Stated problem - Nothing but the lines from the one containing "Which object is lowest down?" to the end of the data should be returned, each exactly as written.

** START OF Recorded data **

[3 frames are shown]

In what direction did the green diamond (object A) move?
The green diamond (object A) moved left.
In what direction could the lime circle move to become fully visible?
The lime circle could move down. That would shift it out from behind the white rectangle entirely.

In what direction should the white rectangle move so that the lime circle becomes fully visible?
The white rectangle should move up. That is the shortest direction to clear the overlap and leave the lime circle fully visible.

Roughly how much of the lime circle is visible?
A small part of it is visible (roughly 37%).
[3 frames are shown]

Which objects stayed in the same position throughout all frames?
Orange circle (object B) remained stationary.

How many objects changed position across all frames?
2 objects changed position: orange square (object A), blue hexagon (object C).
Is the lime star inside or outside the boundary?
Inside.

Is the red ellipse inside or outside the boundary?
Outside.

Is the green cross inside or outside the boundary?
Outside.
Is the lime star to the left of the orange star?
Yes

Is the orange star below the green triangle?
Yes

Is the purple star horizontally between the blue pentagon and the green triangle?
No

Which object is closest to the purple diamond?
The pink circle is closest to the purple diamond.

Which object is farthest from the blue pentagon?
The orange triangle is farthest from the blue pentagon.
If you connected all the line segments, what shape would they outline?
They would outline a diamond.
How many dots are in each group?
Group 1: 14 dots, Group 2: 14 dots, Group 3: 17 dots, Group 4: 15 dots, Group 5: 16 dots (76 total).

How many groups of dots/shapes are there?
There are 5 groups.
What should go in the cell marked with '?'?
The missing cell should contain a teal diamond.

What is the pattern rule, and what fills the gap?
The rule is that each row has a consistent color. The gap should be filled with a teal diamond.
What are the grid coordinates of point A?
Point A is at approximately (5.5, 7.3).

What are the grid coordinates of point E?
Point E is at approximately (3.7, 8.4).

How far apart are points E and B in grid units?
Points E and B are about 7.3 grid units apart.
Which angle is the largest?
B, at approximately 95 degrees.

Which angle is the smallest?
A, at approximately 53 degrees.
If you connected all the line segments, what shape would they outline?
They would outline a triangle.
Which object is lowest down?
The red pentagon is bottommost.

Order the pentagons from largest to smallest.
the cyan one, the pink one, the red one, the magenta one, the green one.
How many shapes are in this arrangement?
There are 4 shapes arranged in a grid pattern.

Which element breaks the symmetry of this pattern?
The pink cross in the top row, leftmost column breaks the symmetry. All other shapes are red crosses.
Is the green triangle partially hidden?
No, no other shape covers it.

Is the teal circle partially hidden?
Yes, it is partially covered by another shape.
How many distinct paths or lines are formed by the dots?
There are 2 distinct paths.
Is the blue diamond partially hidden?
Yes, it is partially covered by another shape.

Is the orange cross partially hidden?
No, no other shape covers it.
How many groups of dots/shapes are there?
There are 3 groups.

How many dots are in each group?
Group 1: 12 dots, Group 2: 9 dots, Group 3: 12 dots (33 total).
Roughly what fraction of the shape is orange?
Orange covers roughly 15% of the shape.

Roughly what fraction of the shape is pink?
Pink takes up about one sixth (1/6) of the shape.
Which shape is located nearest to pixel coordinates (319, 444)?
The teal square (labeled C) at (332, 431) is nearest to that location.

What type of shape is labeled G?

** END OF Recorded data **

Completed task -
Which object is lowest down?
The red pentagon is bottommost.

Order the pentagons from largest to smallest.
the cyan one, the pink one, the red one, the magenta one, the green one.
How many shapes are in this arrangement?
There are 4 shapes arranged in a grid pattern.

Which element breaks the symmetry of this pattern?
The pink cross in the top row, leftmost column breaks the symmetry. All other shapes are red crosses.
Is the green triangle partially hidden?
No, no other shape covers it.

Is the teal circle partially hidden?
Yes, it is partially covered by another shape.
How many distinct paths or lines are formed by the dots?
There are 2 distinct paths.
Is the blue diamond partially hidden?
Yes, it is partially covered by another shape.

Is the orange cross partially hidden?
No, no other shape covers it.
How many groups of dots/shapes are there?
There are 3 groups.

How many dots are in each group?
Group 1: 12 dots, Group 2: 9 dots, Group 3: 12 dots (33 total).
Roughly what fraction of the shape is orange?
Orange covers roughly 15% of the shape.

Roughly what fraction of the shape is pink?
Pink takes up about one sixth (1/6) of the shape.
Which shape is located nearest to pixel coordinates (319, 444)?
The teal square (labeled C) at (332, 431) is nearest to that location.

What type of shape is labeled G?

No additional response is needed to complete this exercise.